### [Problem details]
Set down every entry again word for word, please, but skip the pictures.

### [Data]

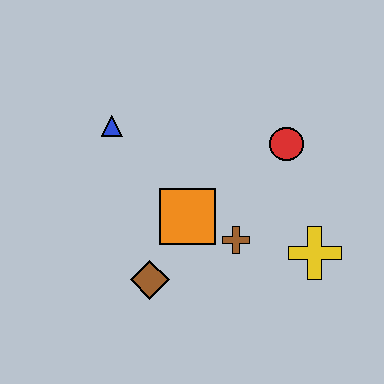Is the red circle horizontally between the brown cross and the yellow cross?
Yes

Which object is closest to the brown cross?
The orange square is closest to the brown cross.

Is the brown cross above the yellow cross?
Yes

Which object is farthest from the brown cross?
The blue triangle is farthest from the brown cross.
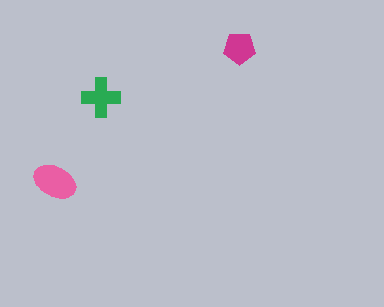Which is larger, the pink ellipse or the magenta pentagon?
The pink ellipse.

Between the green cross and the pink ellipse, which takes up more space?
The pink ellipse.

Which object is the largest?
The pink ellipse.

### [Expected output]
Is the red circle horizontally between the brown cross and the yellow cross?
Yes

Which object is closest to the brown cross?
The orange square is closest to the brown cross.

Is the brown cross above the yellow cross?
Yes

Which object is farthest from the brown cross?
The blue triangle is farthest from the brown cross.
Which is larger, the pink ellipse or the magenta pentagon?
The pink ellipse.

Between the green cross and the pink ellipse, which takes up more space?
The pink ellipse.

Which object is the largest?
The pink ellipse.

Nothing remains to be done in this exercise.